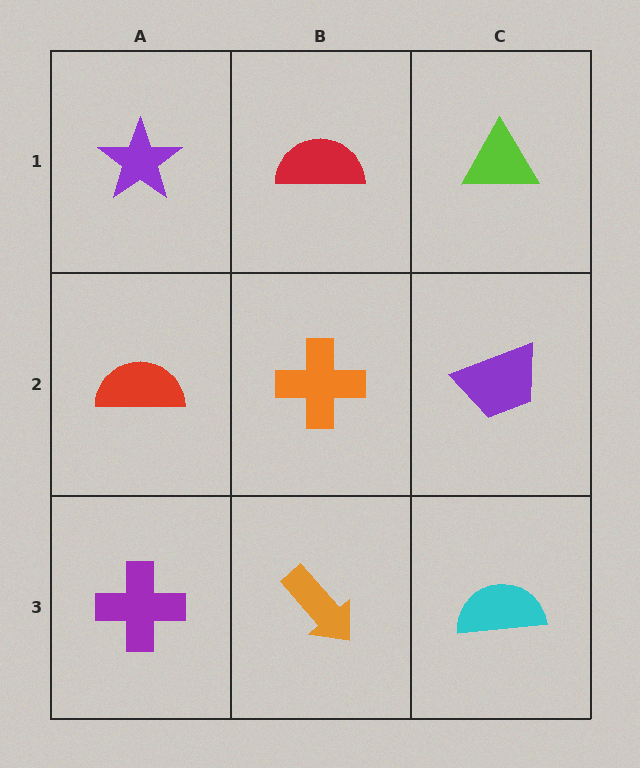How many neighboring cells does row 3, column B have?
3.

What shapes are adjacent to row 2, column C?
A lime triangle (row 1, column C), a cyan semicircle (row 3, column C), an orange cross (row 2, column B).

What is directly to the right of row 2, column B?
A purple trapezoid.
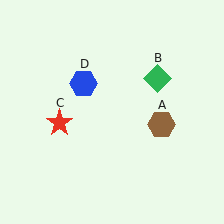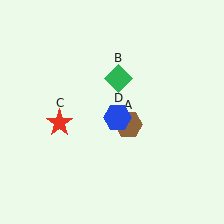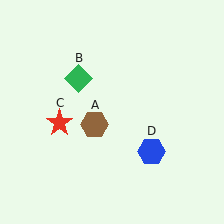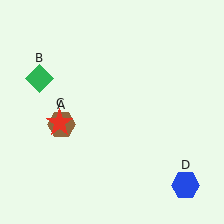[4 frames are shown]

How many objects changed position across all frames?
3 objects changed position: brown hexagon (object A), green diamond (object B), blue hexagon (object D).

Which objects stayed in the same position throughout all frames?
Red star (object C) remained stationary.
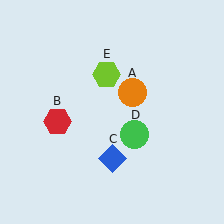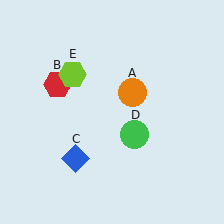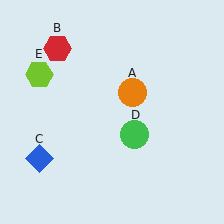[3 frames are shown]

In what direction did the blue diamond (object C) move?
The blue diamond (object C) moved left.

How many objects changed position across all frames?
3 objects changed position: red hexagon (object B), blue diamond (object C), lime hexagon (object E).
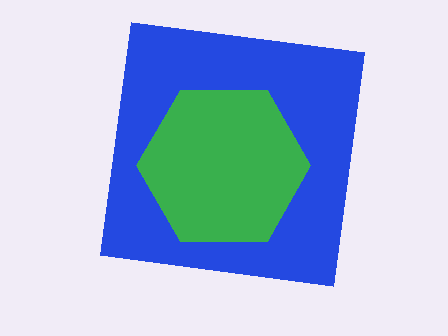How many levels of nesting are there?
2.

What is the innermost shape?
The green hexagon.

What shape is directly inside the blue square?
The green hexagon.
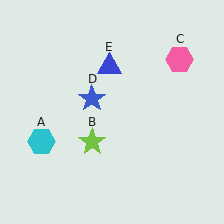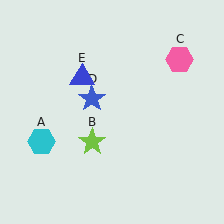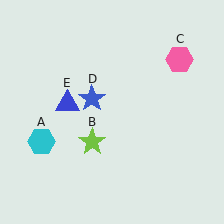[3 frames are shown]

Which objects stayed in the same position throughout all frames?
Cyan hexagon (object A) and lime star (object B) and pink hexagon (object C) and blue star (object D) remained stationary.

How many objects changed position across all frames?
1 object changed position: blue triangle (object E).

********

Starting at the line that contains "What shapes are adjacent to row 2, column C?", write out every line through the end of the entries above exactly, and omit the pictures.

*TASK OUTPUT*
What shapes are adjacent to row 2, column C?
A lime triangle (row 1, column C), a cyan semicircle (row 3, column C), an orange cross (row 2, column B).

What is directly to the right of row 2, column B?
A purple trapezoid.
[4 frames are shown]

How many objects changed position across all frames?
3 objects changed position: brown hexagon (object A), green diamond (object B), blue hexagon (object D).

Which objects stayed in the same position throughout all frames?
Red star (object C) remained stationary.
[3 frames are shown]

In what direction did the blue diamond (object C) move?
The blue diamond (object C) moved left.

How many objects changed position across all frames?
3 objects changed position: red hexagon (object B), blue diamond (object C), lime hexagon (object E).
How many levels of nesting are there?
2.

What is the innermost shape?
The green hexagon.

What shape is directly inside the blue square?
The green hexagon.
[3 frames are shown]

Which objects stayed in the same position throughout all frames?
Cyan hexagon (object A) and lime star (object B) and pink hexagon (object C) and blue star (object D) remained stationary.

How many objects changed position across all frames?
1 object changed position: blue triangle (object E).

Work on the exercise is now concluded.